PROBLEM TO WORK ON
Retype, without changes, every line from the line that contains "How many objects are in this image?" through the final line of the records. Exclude pictures.

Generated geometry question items
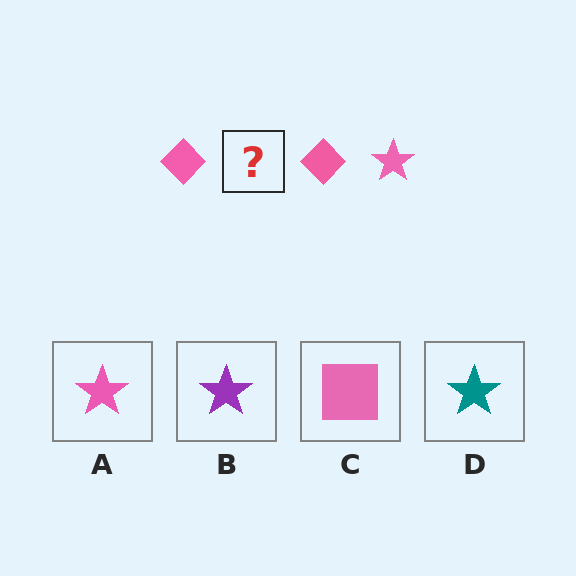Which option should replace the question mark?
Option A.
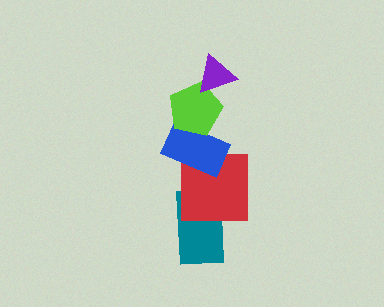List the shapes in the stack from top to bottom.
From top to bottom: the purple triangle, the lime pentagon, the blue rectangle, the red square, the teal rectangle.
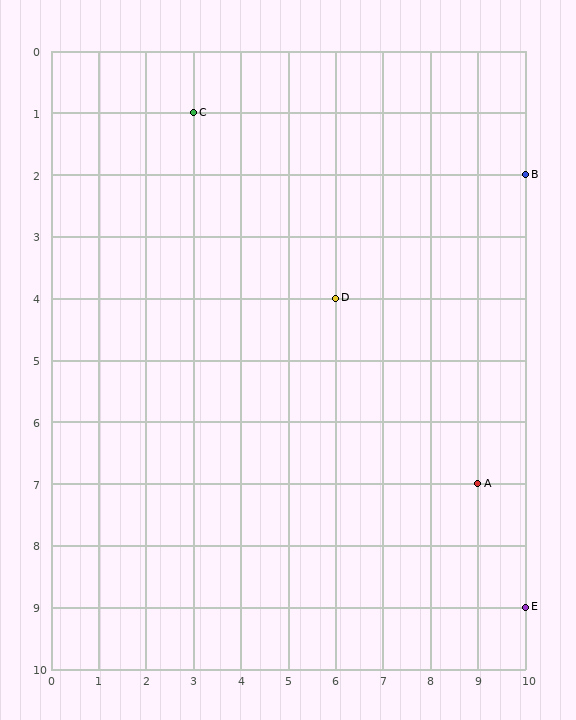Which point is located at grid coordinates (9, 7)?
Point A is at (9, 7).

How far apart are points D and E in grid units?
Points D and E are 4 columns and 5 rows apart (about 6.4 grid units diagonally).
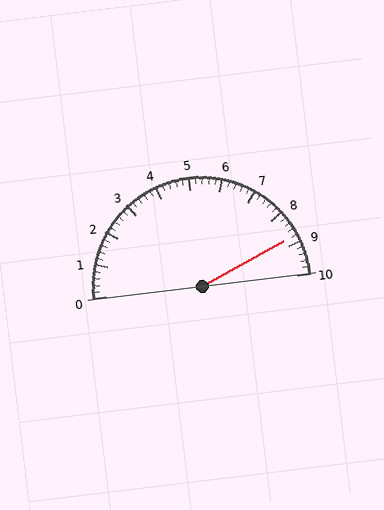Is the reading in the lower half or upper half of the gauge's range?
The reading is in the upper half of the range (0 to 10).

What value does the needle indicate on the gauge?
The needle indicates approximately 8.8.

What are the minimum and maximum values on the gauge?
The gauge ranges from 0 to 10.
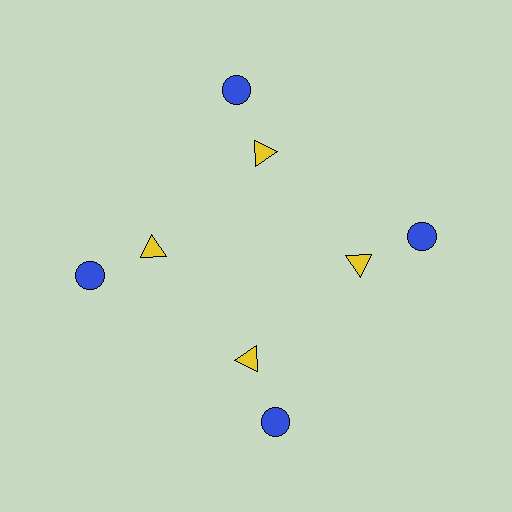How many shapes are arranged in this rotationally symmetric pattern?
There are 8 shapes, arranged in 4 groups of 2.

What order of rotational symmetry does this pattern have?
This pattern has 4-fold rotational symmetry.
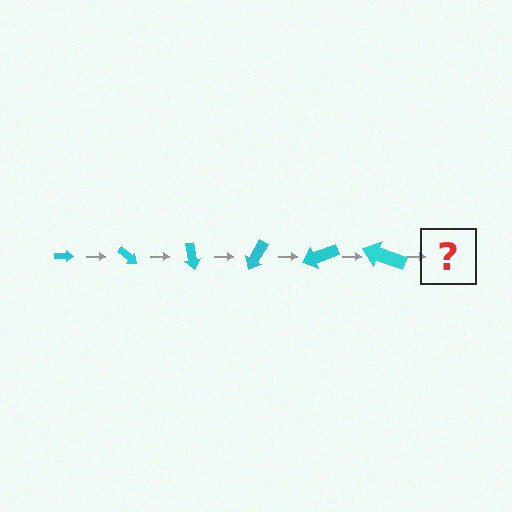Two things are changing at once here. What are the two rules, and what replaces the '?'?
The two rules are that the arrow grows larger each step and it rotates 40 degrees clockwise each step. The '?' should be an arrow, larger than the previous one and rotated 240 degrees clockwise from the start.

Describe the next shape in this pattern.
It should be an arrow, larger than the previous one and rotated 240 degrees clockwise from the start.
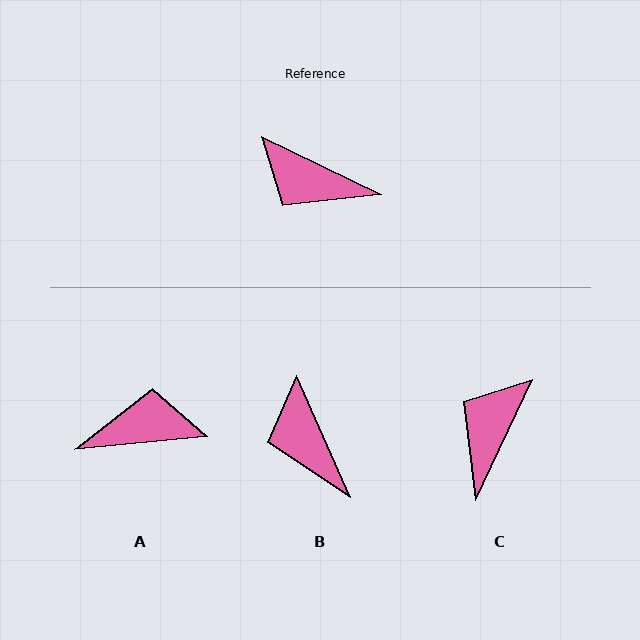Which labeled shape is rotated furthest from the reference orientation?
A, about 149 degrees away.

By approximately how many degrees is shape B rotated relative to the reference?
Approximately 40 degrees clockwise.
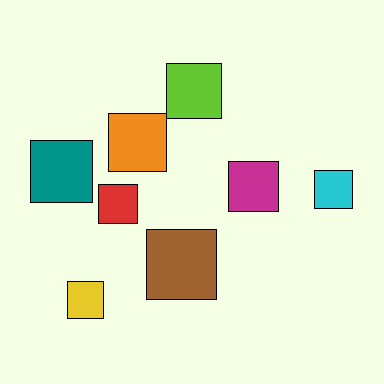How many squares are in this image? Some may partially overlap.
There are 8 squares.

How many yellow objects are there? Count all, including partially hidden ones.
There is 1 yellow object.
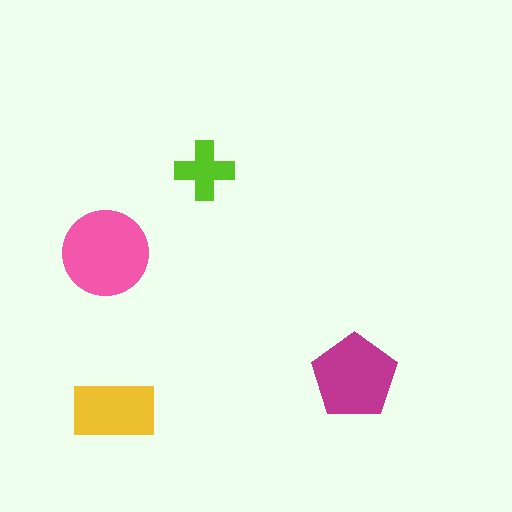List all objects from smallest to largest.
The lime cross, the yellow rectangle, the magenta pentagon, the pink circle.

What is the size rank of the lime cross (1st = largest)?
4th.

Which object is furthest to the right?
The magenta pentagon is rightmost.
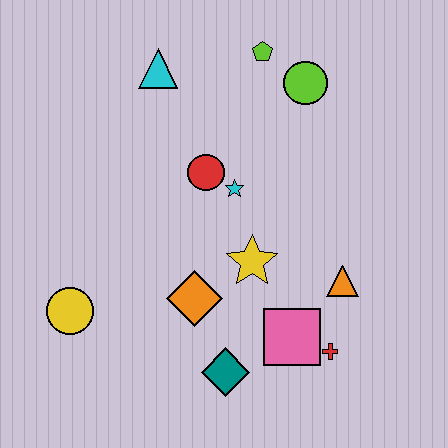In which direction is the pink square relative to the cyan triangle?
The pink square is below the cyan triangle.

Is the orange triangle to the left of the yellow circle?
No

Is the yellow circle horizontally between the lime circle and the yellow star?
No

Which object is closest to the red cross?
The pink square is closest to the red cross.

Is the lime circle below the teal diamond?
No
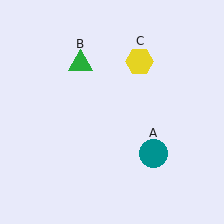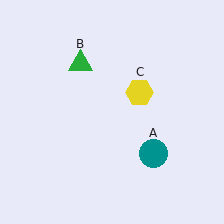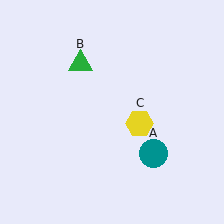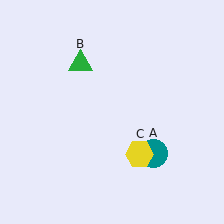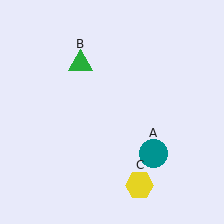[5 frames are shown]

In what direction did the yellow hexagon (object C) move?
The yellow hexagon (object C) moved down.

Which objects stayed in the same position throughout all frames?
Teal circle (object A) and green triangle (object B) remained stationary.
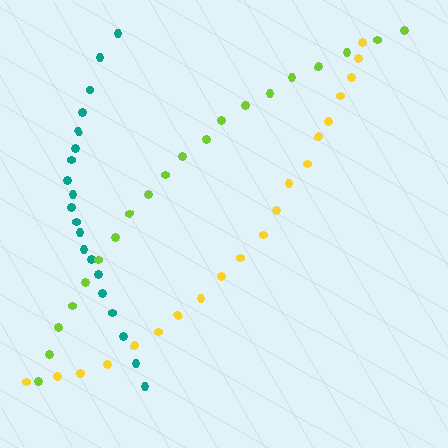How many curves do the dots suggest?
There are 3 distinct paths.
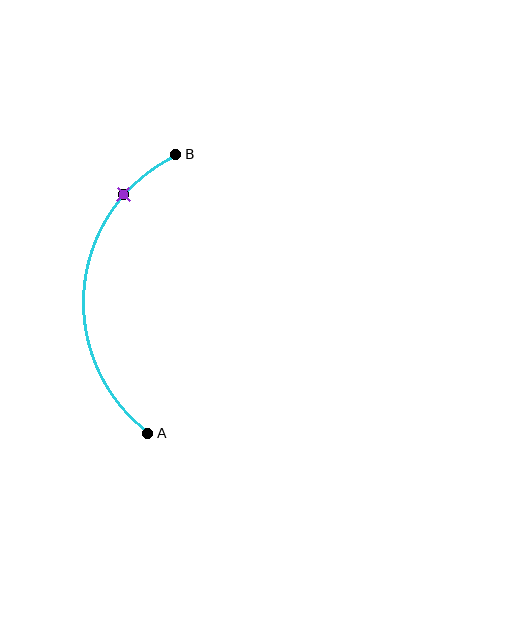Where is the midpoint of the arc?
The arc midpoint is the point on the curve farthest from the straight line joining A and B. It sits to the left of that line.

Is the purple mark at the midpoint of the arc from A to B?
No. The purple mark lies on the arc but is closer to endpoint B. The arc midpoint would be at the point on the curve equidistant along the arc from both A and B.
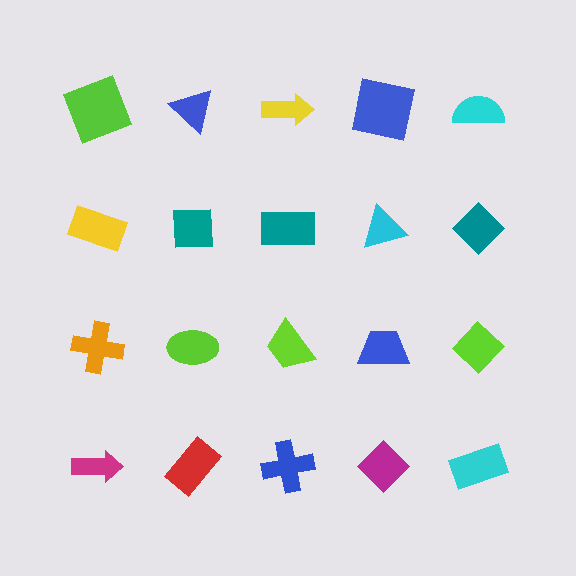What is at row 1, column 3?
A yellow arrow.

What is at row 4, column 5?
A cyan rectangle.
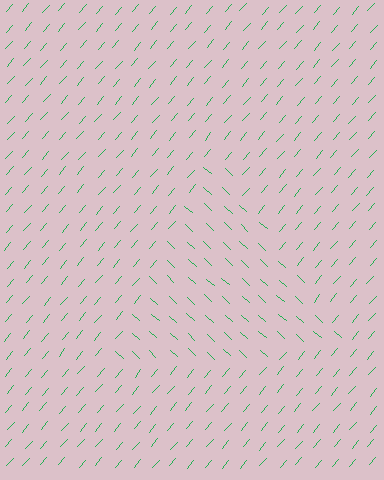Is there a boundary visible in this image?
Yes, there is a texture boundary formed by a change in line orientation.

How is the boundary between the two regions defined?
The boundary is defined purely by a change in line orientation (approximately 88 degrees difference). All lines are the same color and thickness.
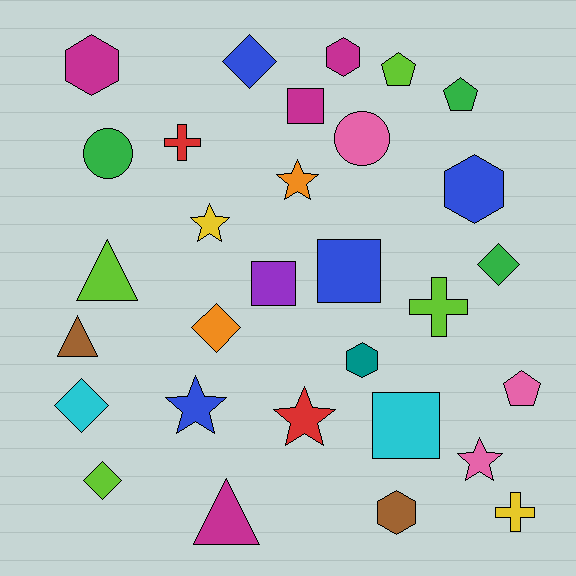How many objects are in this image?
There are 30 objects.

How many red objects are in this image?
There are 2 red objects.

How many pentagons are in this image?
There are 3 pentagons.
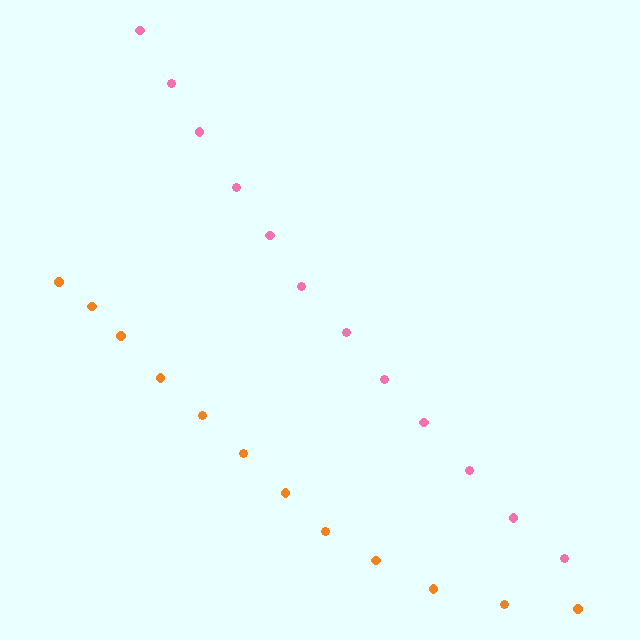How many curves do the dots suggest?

RIGHT ANSWER
How many objects are in this image?
There are 30 objects.

How many red objects are in this image?
There are 2 red objects.

How many pentagons are in this image?
There are 3 pentagons.
How many curves do the dots suggest?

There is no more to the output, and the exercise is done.